— Start of Provided information —
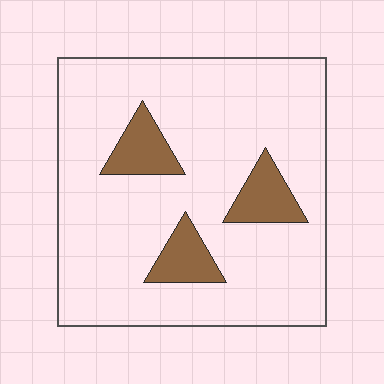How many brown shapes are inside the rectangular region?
3.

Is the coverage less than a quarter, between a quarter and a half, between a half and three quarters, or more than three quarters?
Less than a quarter.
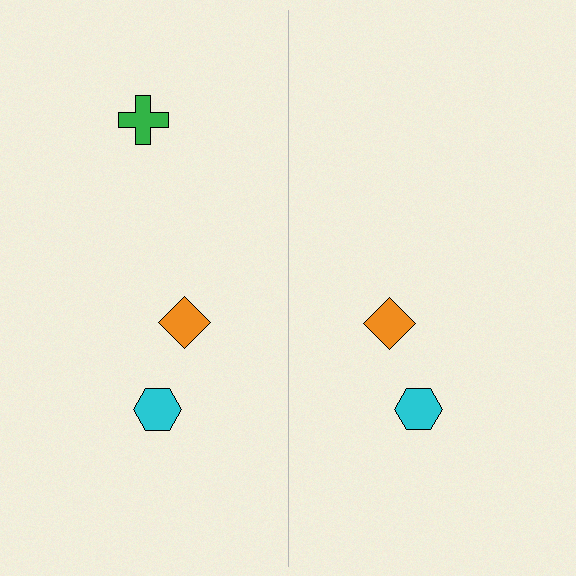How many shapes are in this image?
There are 5 shapes in this image.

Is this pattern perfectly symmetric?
No, the pattern is not perfectly symmetric. A green cross is missing from the right side.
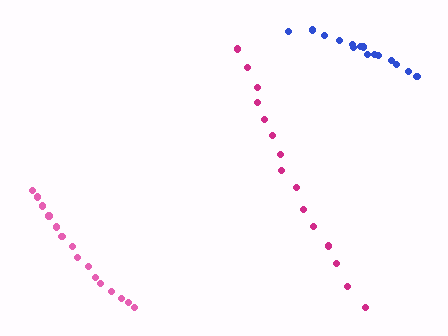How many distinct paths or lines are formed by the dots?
There are 3 distinct paths.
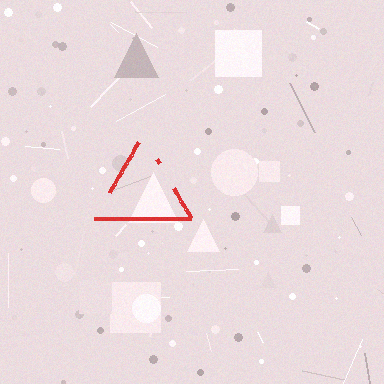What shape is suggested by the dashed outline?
The dashed outline suggests a triangle.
— End of Provided information —
__Task brief__
Except for the pictures, give all the material above again verbatim.

__Exercise answer__
How many brown shapes are inside the rectangular region?
3.

Is the coverage less than a quarter, between a quarter and a half, between a half and three quarters, or more than three quarters?
Less than a quarter.
How many shapes are in this image?
There are 5 shapes in this image.

Is this pattern perfectly symmetric?
No, the pattern is not perfectly symmetric. A green cross is missing from the right side.
How many distinct paths or lines are formed by the dots?
There are 3 distinct paths.
What shape is suggested by the dashed outline?
The dashed outline suggests a triangle.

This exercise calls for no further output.